Saved entries >>
* * *

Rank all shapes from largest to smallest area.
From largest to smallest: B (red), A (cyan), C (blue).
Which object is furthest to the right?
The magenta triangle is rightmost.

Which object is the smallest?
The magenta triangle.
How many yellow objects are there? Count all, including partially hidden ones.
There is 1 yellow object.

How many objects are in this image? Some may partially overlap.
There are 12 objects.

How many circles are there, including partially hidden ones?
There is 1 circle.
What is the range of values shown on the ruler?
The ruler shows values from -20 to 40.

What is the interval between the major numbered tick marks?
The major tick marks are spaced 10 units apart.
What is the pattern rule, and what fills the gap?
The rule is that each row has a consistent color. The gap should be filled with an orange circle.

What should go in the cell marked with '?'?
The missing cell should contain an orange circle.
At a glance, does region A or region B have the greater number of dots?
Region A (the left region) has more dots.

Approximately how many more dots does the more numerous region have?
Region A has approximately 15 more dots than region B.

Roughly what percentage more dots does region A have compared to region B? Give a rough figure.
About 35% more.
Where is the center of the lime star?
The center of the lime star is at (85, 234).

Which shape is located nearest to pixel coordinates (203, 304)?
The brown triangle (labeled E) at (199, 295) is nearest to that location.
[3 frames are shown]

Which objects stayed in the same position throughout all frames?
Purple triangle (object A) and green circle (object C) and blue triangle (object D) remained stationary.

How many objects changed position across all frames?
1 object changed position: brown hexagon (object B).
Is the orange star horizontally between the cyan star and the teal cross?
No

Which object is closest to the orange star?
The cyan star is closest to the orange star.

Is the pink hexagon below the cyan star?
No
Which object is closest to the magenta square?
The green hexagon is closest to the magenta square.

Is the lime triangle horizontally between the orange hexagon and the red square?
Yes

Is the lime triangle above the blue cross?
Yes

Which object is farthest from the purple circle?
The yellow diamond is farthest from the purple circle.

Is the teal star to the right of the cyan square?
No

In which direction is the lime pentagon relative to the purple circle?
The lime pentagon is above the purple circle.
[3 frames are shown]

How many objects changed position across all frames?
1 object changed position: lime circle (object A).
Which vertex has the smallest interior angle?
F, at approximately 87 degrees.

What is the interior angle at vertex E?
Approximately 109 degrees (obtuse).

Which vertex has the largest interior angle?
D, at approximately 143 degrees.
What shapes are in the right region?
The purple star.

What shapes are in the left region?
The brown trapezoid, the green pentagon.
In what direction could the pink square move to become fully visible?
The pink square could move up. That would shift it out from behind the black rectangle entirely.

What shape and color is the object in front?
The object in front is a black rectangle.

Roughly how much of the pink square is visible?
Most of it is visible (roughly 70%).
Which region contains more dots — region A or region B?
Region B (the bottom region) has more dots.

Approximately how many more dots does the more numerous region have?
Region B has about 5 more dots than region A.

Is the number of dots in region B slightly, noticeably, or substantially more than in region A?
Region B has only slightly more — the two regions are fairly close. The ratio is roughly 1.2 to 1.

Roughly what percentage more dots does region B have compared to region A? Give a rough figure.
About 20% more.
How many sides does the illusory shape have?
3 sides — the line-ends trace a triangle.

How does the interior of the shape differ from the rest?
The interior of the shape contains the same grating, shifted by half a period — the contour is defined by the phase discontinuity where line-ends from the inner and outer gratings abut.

* * *

Written task >> Copy out the lines starting at the one containing "In which direction" and ending with the last line of the entries. Include nothing else.

Task answer >>
In which direction is the lime pentagon relative to the purple circle?
The lime pentagon is above the purple circle.
[3 frames are shown]

How many objects changed position across all frames?
1 object changed position: lime circle (object A).
Which vertex has the smallest interior angle?
F, at approximately 87 degrees.

What is the interior angle at vertex E?
Approximately 109 degrees (obtuse).

Which vertex has the largest interior angle?
D, at approximately 143 degrees.
What shapes are in the right region?
The purple star.

What shapes are in the left region?
The brown trapezoid, the green pentagon.
In what direction could the pink square move to become fully visible?
The pink square could move up. That would shift it out from behind the black rectangle entirely.

What shape and color is the object in front?
The object in front is a black rectangle.

Roughly how much of the pink square is visible?
Most of it is visible (roughly 70%).
Which region contains more dots — region A or region B?
Region B (the bottom region) has more dots.

Approximately how many more dots does the more numerous region have?
Region B has about 5 more dots than region A.

Is the number of dots in region B slightly, noticeably, or substantially more than in region A?
Region B has only slightly more — the two regions are fairly close. The ratio is roughly 1.2 to 1.

Roughly what percentage more dots does region B have compared to region A? Give a rough figure.
About 20% more.
How many sides does the illusory shape have?
3 sides — the line-ends trace a triangle.

How does the interior of the shape differ from the rest?
The interior of the shape contains the same grating, shifted by half a period — the contour is defined by the phase discontinuity where line-ends from the inner and outer gratings abut.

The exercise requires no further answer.